Input>
□ □ □
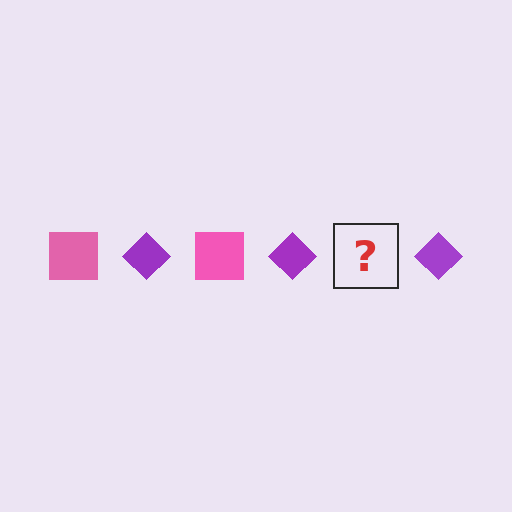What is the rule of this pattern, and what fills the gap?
The rule is that the pattern alternates between pink square and purple diamond. The gap should be filled with a pink square.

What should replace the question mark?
The question mark should be replaced with a pink square.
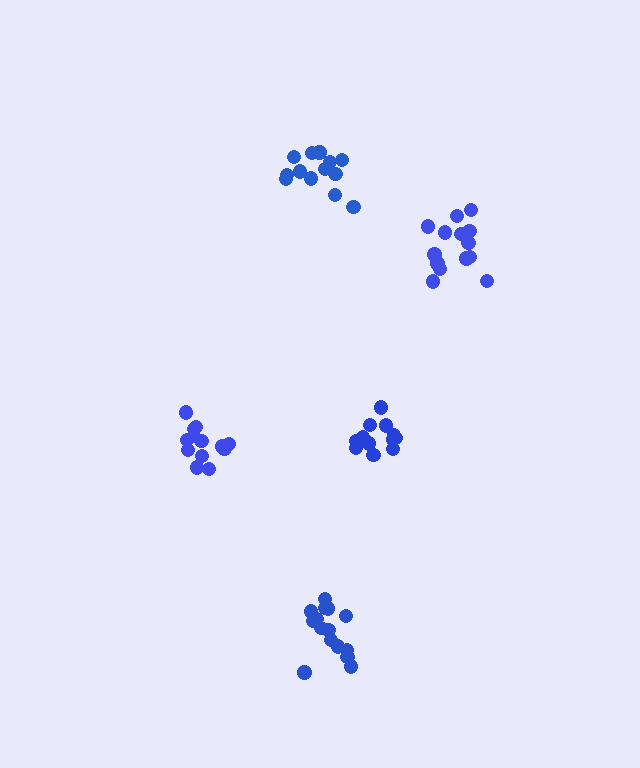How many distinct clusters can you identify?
There are 5 distinct clusters.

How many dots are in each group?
Group 1: 12 dots, Group 2: 14 dots, Group 3: 13 dots, Group 4: 15 dots, Group 5: 13 dots (67 total).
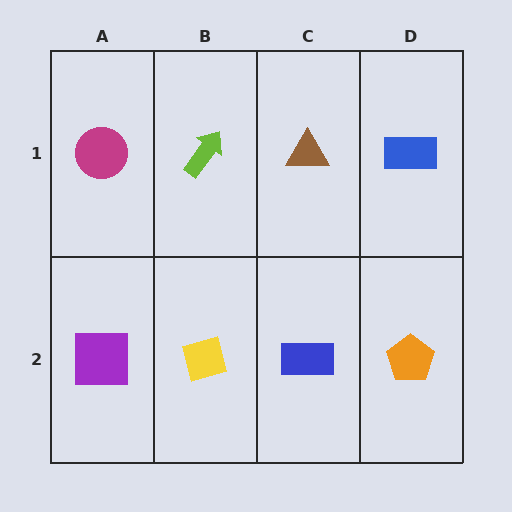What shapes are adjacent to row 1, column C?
A blue rectangle (row 2, column C), a lime arrow (row 1, column B), a blue rectangle (row 1, column D).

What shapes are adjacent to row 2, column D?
A blue rectangle (row 1, column D), a blue rectangle (row 2, column C).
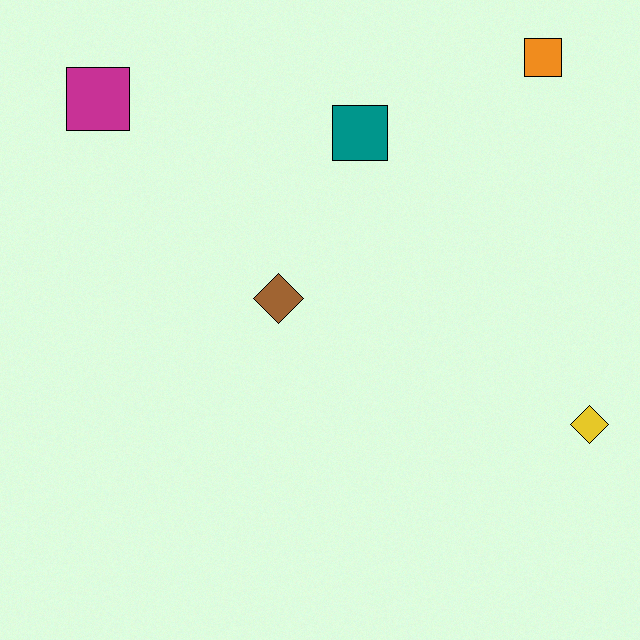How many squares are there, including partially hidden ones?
There are 3 squares.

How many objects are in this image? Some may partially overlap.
There are 5 objects.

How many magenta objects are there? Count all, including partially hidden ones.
There is 1 magenta object.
□ □ □
Exactly reproduce the lines that run from the line with "How many objects" through the last line of the records, inclusive.

Exercise result>
How many objects are in this image? Some may partially overlap.
There are 5 objects.

How many magenta objects are there? Count all, including partially hidden ones.
There is 1 magenta object.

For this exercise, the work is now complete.